WHAT YOU NEED TO DO —
Copy all of the material word for word, except for the pictures.

>>>>

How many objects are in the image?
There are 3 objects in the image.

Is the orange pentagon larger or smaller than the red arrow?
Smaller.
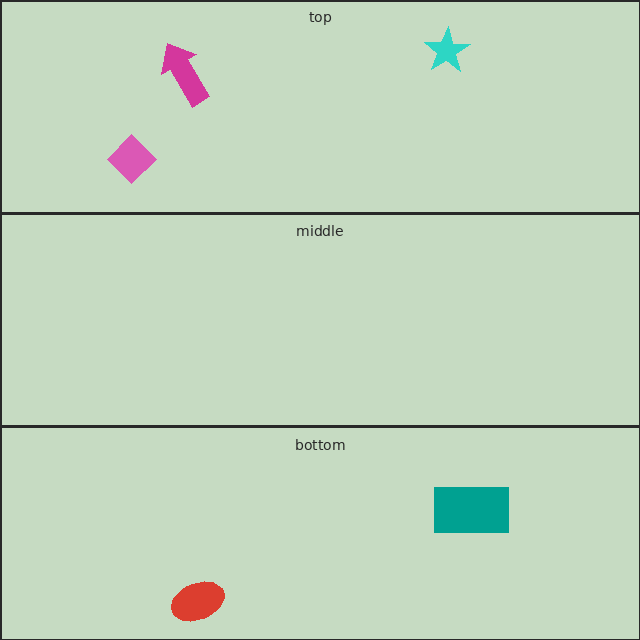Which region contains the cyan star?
The top region.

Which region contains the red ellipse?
The bottom region.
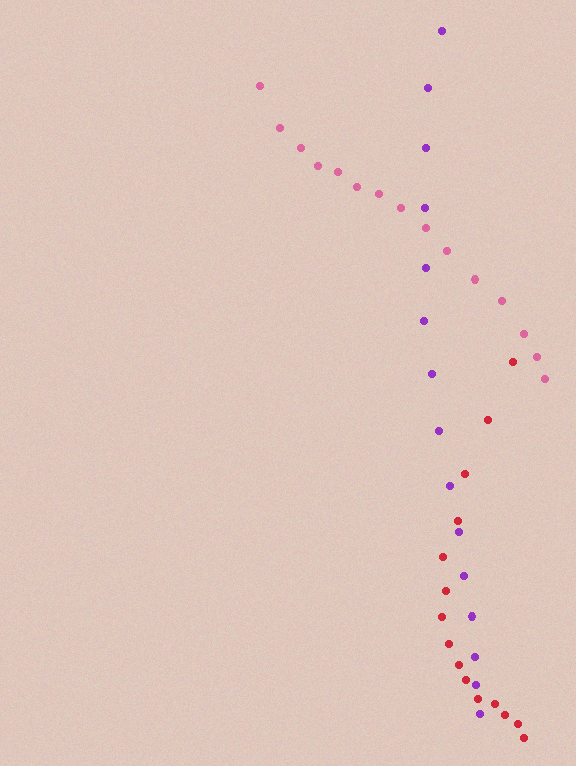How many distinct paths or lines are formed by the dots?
There are 3 distinct paths.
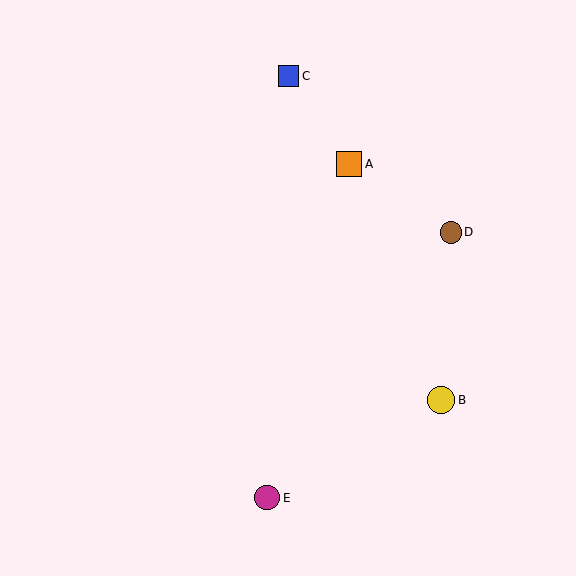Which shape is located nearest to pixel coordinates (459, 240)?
The brown circle (labeled D) at (451, 232) is nearest to that location.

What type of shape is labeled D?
Shape D is a brown circle.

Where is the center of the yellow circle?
The center of the yellow circle is at (441, 400).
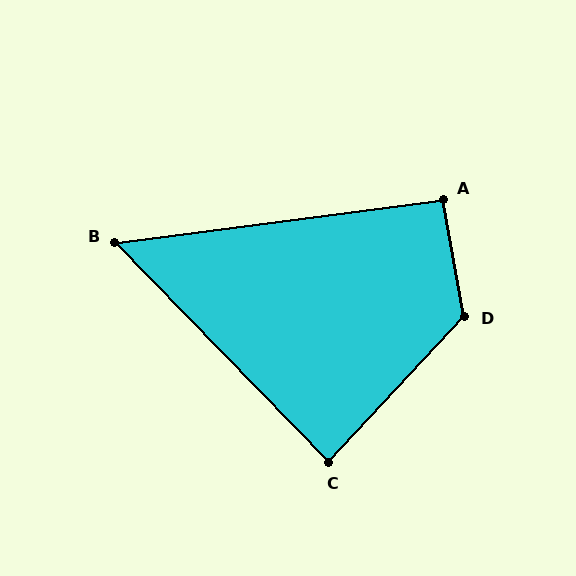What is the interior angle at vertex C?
Approximately 87 degrees (acute, close to a right angle).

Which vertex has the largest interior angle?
D, at approximately 127 degrees.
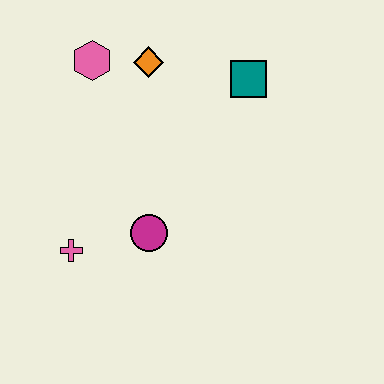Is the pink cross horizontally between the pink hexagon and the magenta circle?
No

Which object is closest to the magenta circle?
The pink cross is closest to the magenta circle.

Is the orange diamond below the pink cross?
No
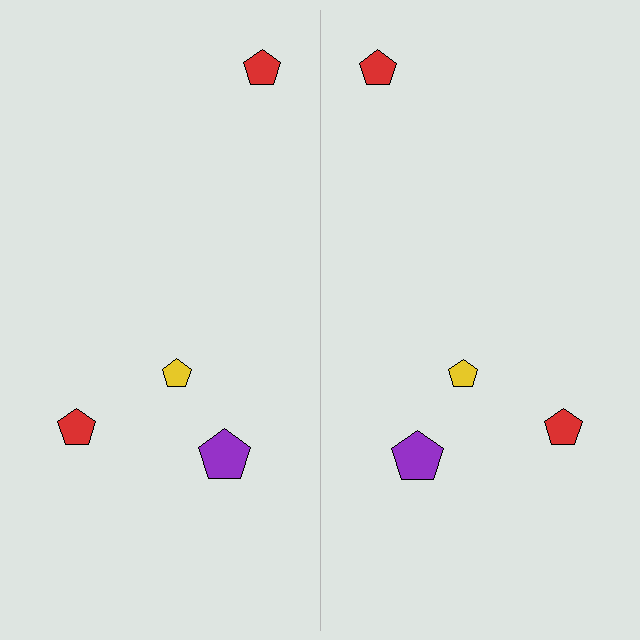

<<<<

WRITTEN REPLY —
How many objects are in the image?
There are 3 objects in the image.

Is the orange pentagon larger or smaller than the red arrow?
Smaller.
Which region contains the cyan star?
The top region.

Which region contains the red ellipse?
The bottom region.
How many distinct paths or lines are formed by the dots?
There are 3 distinct paths.
Which shape is located nearest to pixel coordinates (459, 240)?
The brown circle (labeled D) at (451, 232) is nearest to that location.

What type of shape is labeled D?
Shape D is a brown circle.

Where is the center of the yellow circle?
The center of the yellow circle is at (441, 400).
What is the interior angle at vertex C?
Approximately 87 degrees (acute, close to a right angle).

Which vertex has the largest interior angle?
D, at approximately 127 degrees.
Is the pink cross horizontally between the pink hexagon and the magenta circle?
No

Which object is closest to the magenta circle?
The pink cross is closest to the magenta circle.

Is the orange diamond below the pink cross?
No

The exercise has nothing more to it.